● Exercise
Return exactly the lines from the one containing "Is the blue" through the last line of the records below, both included, and leave out any pictures.
-- START OF Data for the task --
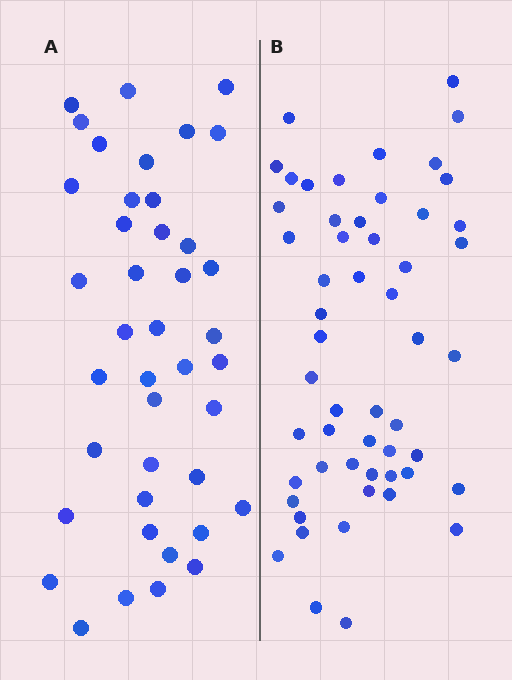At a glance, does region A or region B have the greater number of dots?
Region B (the right region) has more dots.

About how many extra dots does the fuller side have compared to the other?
Region B has approximately 15 more dots than region A.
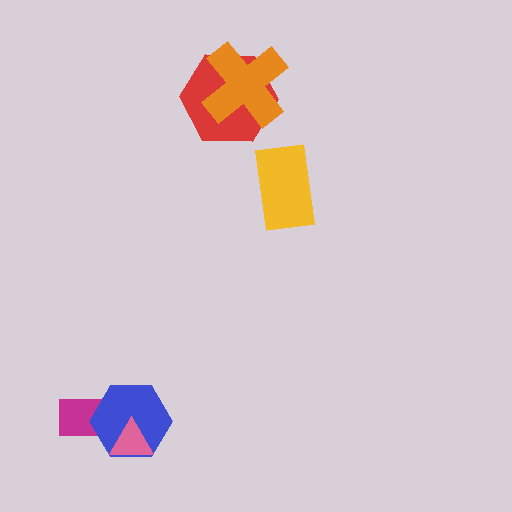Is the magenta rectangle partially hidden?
Yes, it is partially covered by another shape.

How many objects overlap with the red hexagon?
1 object overlaps with the red hexagon.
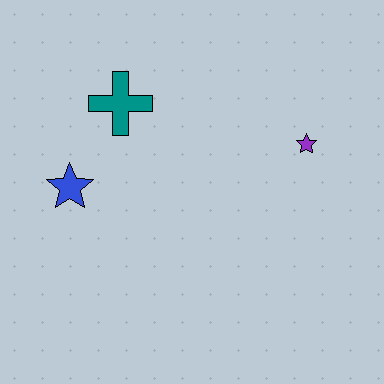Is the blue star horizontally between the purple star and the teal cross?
No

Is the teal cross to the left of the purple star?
Yes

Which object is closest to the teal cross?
The blue star is closest to the teal cross.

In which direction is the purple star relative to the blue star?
The purple star is to the right of the blue star.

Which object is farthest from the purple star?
The blue star is farthest from the purple star.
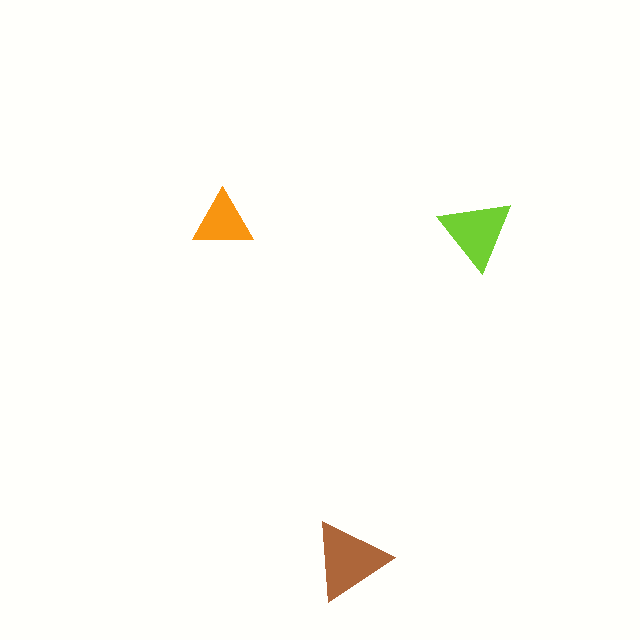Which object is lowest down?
-- END OF Data for the task --
● Finished task
Is the blue star horizontally between the purple star and the teal cross?
No

Is the teal cross to the left of the purple star?
Yes

Which object is closest to the teal cross?
The blue star is closest to the teal cross.

In which direction is the purple star relative to the blue star?
The purple star is to the right of the blue star.

Which object is farthest from the purple star?
The blue star is farthest from the purple star.
Which object is lowest down?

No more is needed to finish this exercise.